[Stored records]
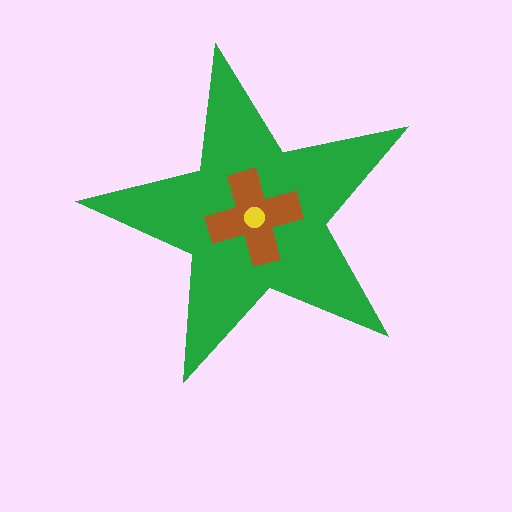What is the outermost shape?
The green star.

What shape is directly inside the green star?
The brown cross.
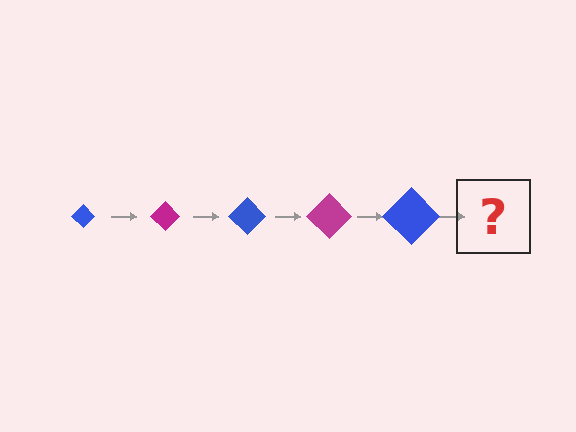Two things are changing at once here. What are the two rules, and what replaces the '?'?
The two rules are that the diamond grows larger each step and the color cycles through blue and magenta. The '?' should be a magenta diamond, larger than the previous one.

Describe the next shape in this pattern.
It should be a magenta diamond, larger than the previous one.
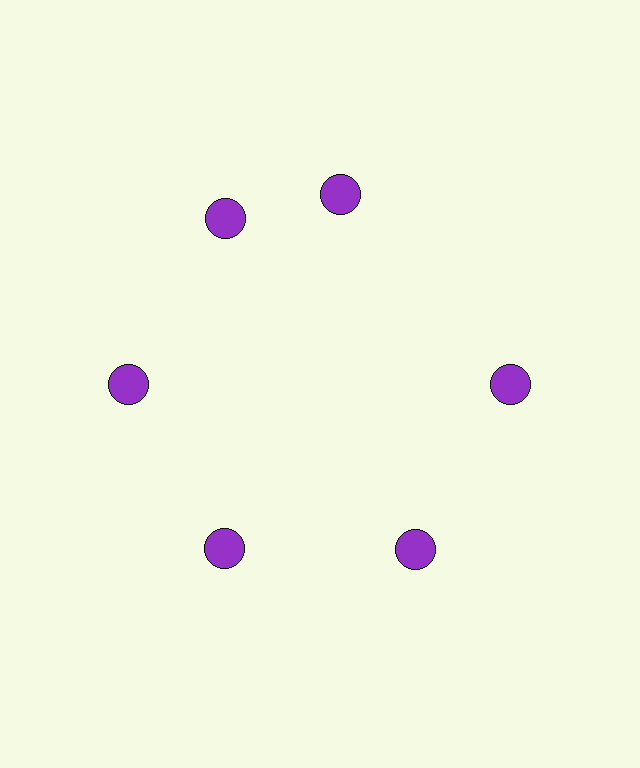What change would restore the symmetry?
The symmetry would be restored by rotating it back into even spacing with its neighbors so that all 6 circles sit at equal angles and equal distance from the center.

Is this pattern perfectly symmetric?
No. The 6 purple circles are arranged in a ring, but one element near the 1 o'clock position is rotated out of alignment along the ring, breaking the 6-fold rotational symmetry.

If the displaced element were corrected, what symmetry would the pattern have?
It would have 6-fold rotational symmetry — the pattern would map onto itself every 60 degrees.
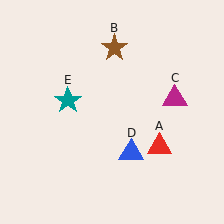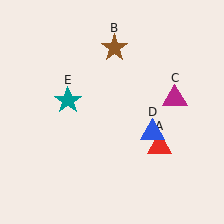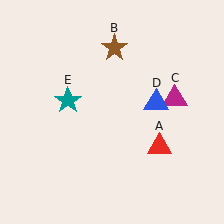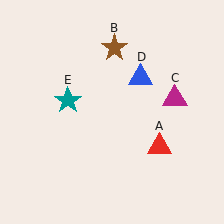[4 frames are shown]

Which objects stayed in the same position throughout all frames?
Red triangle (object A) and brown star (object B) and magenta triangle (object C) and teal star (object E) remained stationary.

THE PROBLEM: Return each line exactly as written. Any picture gets left out.

EXPECTED ANSWER:
What is the outermost shape?
The green star.

What shape is directly inside the green star?
The brown cross.
Two things are changing at once here. What are the two rules, and what replaces the '?'?
The two rules are that the diamond grows larger each step and the color cycles through blue and magenta. The '?' should be a magenta diamond, larger than the previous one.

Describe the next shape in this pattern.
It should be a magenta diamond, larger than the previous one.
What change would restore the symmetry?
The symmetry would be restored by rotating it back into even spacing with its neighbors so that all 6 circles sit at equal angles and equal distance from the center.

Is this pattern perfectly symmetric?
No. The 6 purple circles are arranged in a ring, but one element near the 1 o'clock position is rotated out of alignment along the ring, breaking the 6-fold rotational symmetry.

If the displaced element were corrected, what symmetry would the pattern have?
It would have 6-fold rotational symmetry — the pattern would map onto itself every 60 degrees.
[4 frames are shown]

Which objects stayed in the same position throughout all frames?
Red triangle (object A) and brown star (object B) and magenta triangle (object C) and teal star (object E) remained stationary.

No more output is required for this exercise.